Pictures in the data below are not part of the copy; transcribe everything else exactly.

⁂

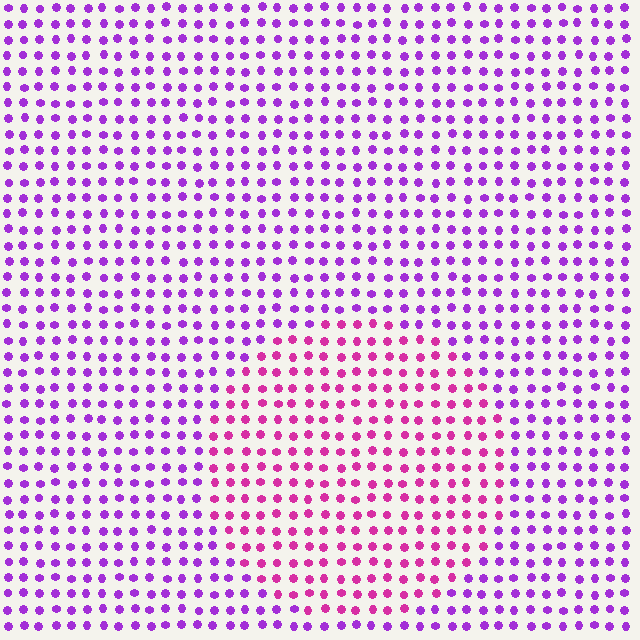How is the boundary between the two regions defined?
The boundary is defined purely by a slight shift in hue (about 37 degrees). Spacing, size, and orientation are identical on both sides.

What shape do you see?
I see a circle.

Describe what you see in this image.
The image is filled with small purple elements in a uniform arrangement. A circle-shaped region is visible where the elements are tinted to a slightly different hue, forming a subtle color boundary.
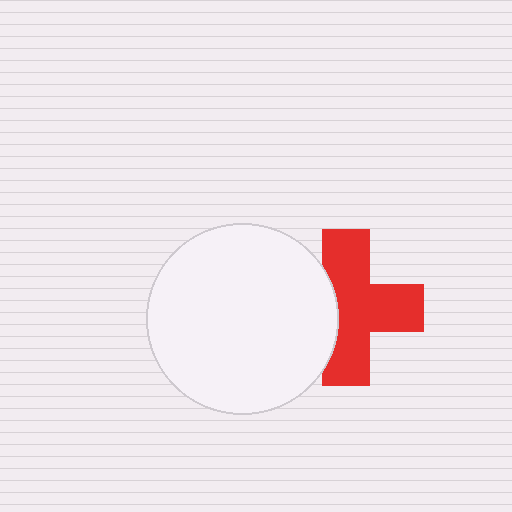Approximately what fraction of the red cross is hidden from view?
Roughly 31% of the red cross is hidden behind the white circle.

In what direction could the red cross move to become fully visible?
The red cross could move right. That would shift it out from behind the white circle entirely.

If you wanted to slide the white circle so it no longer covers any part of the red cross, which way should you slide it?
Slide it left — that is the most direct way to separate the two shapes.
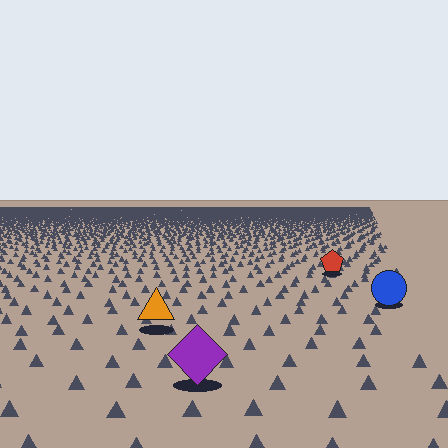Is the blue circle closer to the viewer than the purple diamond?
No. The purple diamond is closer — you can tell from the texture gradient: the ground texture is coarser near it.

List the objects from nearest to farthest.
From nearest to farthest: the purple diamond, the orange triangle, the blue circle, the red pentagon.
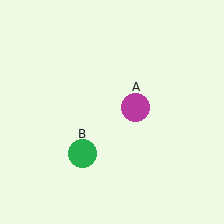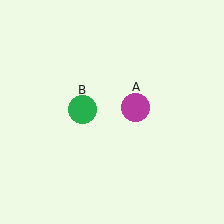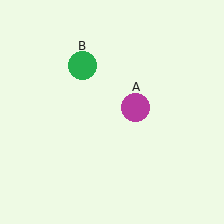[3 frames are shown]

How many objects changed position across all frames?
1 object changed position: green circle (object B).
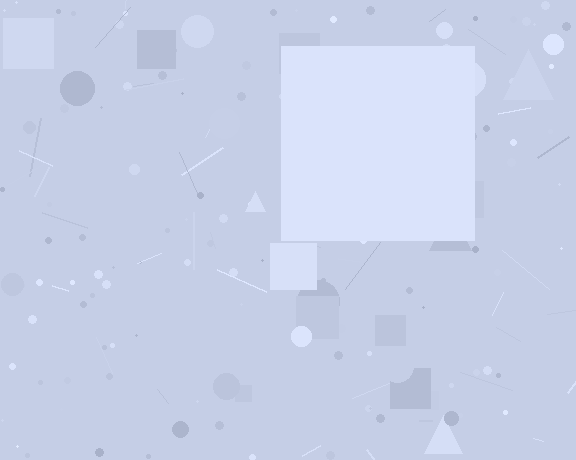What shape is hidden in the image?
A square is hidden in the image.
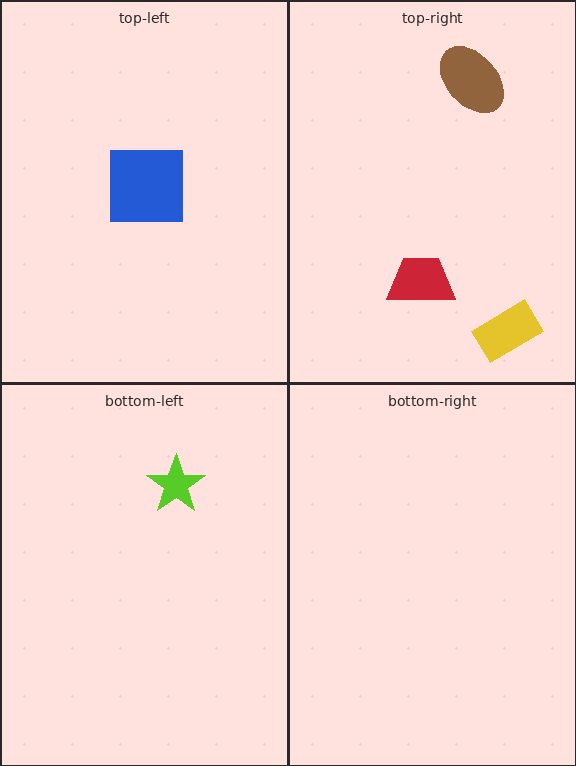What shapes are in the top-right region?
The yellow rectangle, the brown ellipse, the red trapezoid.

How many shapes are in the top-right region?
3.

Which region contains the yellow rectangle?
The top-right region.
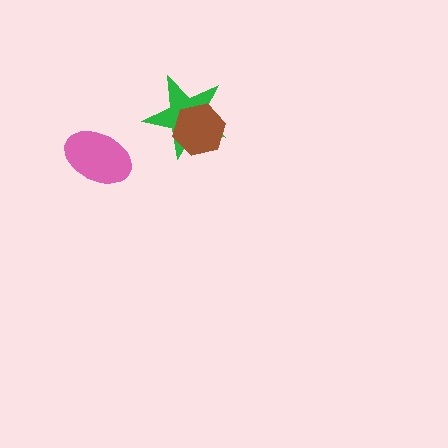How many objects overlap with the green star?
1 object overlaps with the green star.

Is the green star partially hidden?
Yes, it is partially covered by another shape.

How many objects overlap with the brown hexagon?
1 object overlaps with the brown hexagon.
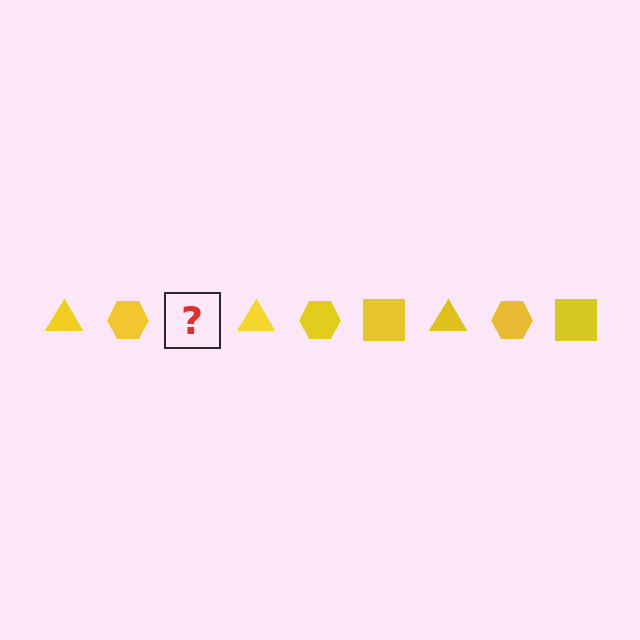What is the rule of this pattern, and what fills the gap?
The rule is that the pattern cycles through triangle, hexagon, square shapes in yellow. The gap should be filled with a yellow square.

⁂

Result:
How is the boundary between the two regions defined?
The boundary is defined purely by a slight shift in hue (about 37 degrees). Spacing, size, and orientation are identical on both sides.

What shape do you see?
I see a circle.

Describe what you see in this image.
The image is filled with small purple elements in a uniform arrangement. A circle-shaped region is visible where the elements are tinted to a slightly different hue, forming a subtle color boundary.
Approximately what fraction of the red cross is hidden from view?
Roughly 31% of the red cross is hidden behind the white circle.

In what direction could the red cross move to become fully visible?
The red cross could move right. That would shift it out from behind the white circle entirely.

If you wanted to slide the white circle so it no longer covers any part of the red cross, which way should you slide it?
Slide it left — that is the most direct way to separate the two shapes.
Is the blue circle closer to the viewer than the purple diamond?
No. The purple diamond is closer — you can tell from the texture gradient: the ground texture is coarser near it.

List the objects from nearest to farthest.
From nearest to farthest: the purple diamond, the orange triangle, the blue circle, the red pentagon.
[3 frames are shown]

How many objects changed position across all frames?
1 object changed position: green circle (object B).
What shape is hidden in the image?
A square is hidden in the image.
What shapes are in the top-right region?
The yellow rectangle, the brown ellipse, the red trapezoid.

How many shapes are in the top-right region?
3.

Which region contains the yellow rectangle?
The top-right region.
How many objects overlap with the green star?
1 object overlaps with the green star.

Is the green star partially hidden?
Yes, it is partially covered by another shape.

How many objects overlap with the brown hexagon?
1 object overlaps with the brown hexagon.
What is the rule of this pattern, and what fills the gap?
The rule is that the pattern cycles through triangle, hexagon, square shapes in yellow. The gap should be filled with a yellow square.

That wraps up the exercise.